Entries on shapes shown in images
• • • •
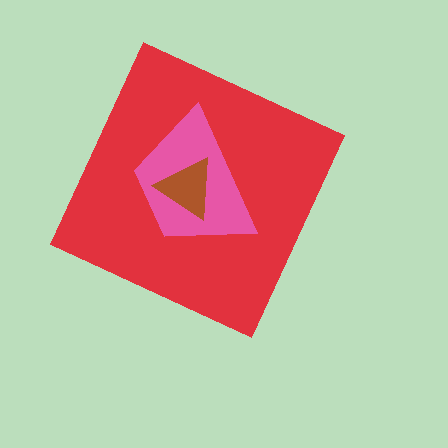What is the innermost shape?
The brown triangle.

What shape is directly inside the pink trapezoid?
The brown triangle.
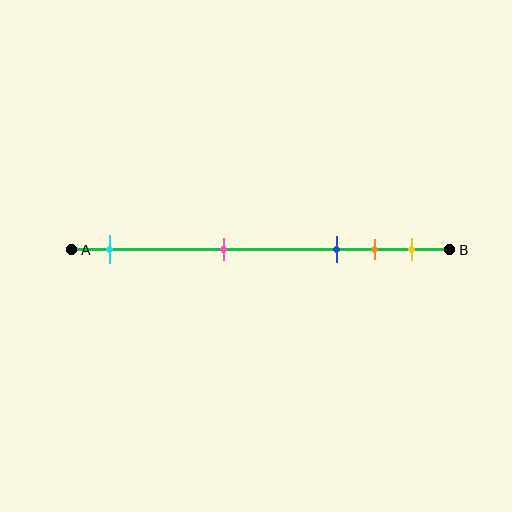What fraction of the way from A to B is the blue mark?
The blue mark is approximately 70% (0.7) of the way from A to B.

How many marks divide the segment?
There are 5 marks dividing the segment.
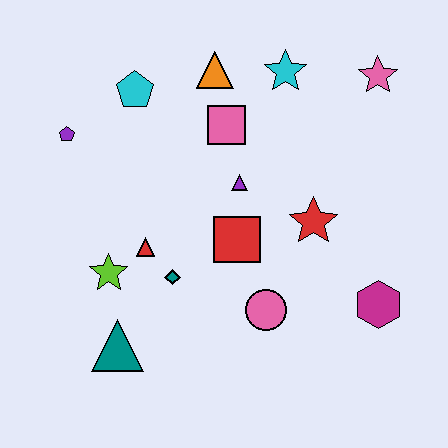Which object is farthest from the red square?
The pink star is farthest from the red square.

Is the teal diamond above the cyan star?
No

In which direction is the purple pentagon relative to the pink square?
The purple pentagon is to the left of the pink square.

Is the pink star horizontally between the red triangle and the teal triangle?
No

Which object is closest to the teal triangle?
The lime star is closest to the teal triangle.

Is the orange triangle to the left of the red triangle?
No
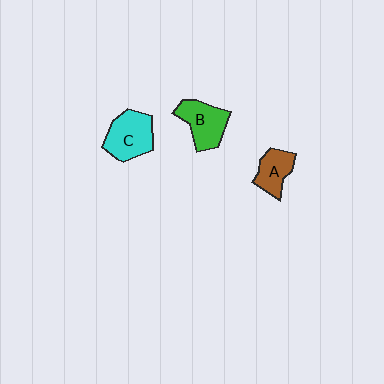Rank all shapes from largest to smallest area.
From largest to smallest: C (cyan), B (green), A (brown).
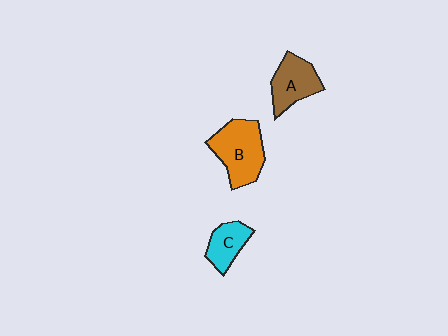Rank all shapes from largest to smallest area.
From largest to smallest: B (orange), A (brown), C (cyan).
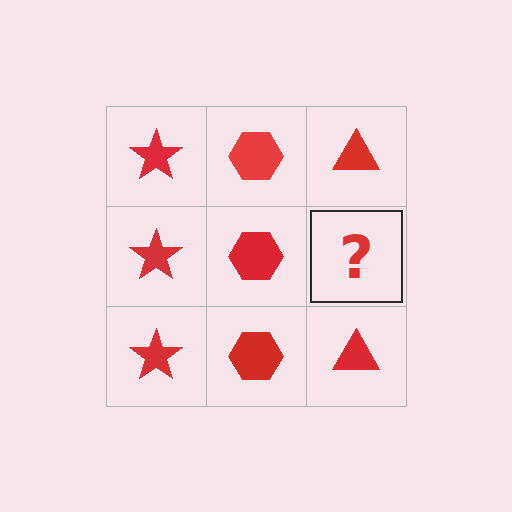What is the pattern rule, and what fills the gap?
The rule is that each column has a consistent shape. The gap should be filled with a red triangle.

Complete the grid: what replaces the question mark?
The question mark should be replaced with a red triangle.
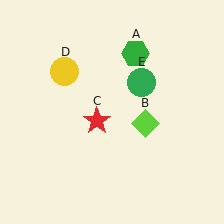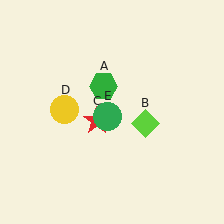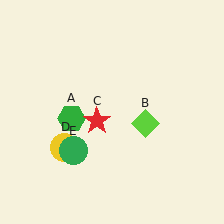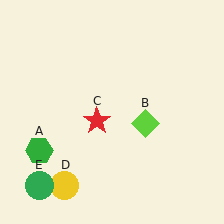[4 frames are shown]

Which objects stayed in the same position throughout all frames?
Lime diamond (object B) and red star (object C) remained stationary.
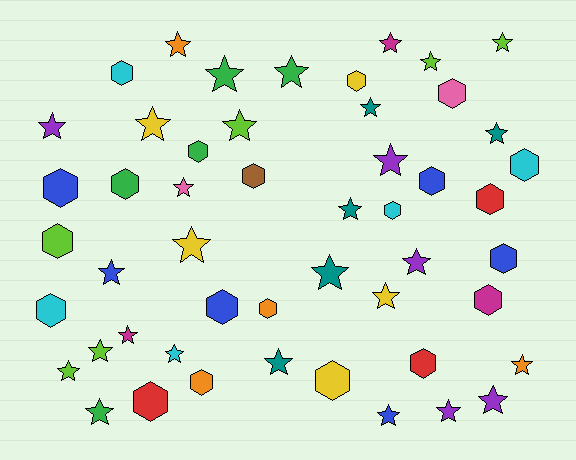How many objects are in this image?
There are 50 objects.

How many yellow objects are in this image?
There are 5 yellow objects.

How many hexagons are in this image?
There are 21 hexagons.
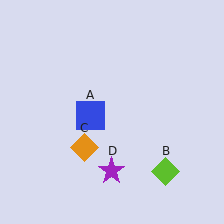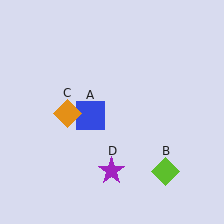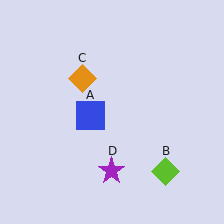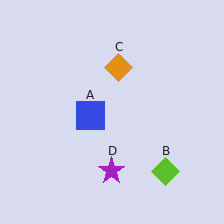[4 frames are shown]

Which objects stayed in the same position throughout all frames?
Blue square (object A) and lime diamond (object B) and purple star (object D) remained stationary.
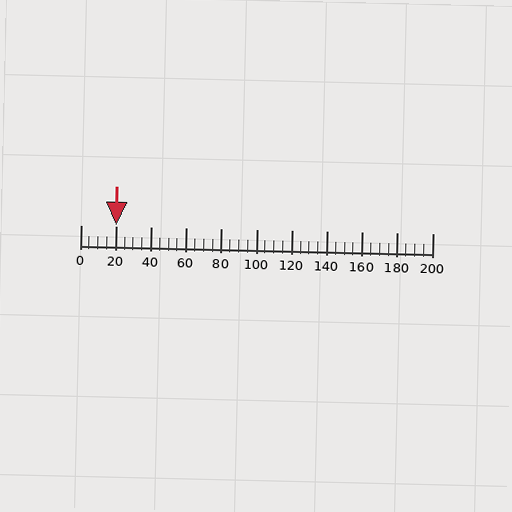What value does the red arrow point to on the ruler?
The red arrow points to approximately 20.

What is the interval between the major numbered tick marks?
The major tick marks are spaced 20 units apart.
• • • •
Written problem: Except for the pictures, reproduce every line exactly.

Exercise output:
What is the innermost shape?
The brown triangle.

What shape is directly inside the pink trapezoid?
The brown triangle.
What fraction of the way from A to B is the blue mark?
The blue mark is approximately 70% (0.7) of the way from A to B.

How many marks divide the segment?
There are 5 marks dividing the segment.
Which object is farthest from the red square?
The pink star is farthest from the red square.

Is the teal diamond above the cyan star?
No

In which direction is the purple pentagon relative to the pink square?
The purple pentagon is to the left of the pink square.

Is the pink star horizontally between the red triangle and the teal triangle?
No

Which object is closest to the teal triangle?
The lime star is closest to the teal triangle.

Is the orange triangle to the left of the red triangle?
No
Rank all shapes from largest to smallest area.
From largest to smallest: C (cyan), B (green), A (brown).
Rank all shapes from largest to smallest area.
From largest to smallest: B (orange), A (brown), C (cyan).
What is the pattern rule, and what fills the gap?
The rule is that each column has a consistent shape. The gap should be filled with a red triangle.

Complete the grid: what replaces the question mark?
The question mark should be replaced with a red triangle.
[4 frames are shown]

Which objects stayed in the same position throughout all frames?
Lime diamond (object B) and red star (object C) remained stationary.
How many objects are in this image?
There are 50 objects.

How many yellow objects are in this image?
There are 5 yellow objects.

How many hexagons are in this image?
There are 21 hexagons.
[4 frames are shown]

Which objects stayed in the same position throughout all frames?
Blue square (object A) and lime diamond (object B) and purple star (object D) remained stationary.
What value does the red arrow point to on the ruler?
The red arrow points to approximately 20.

What is the interval between the major numbered tick marks?
The major tick marks are spaced 20 units apart.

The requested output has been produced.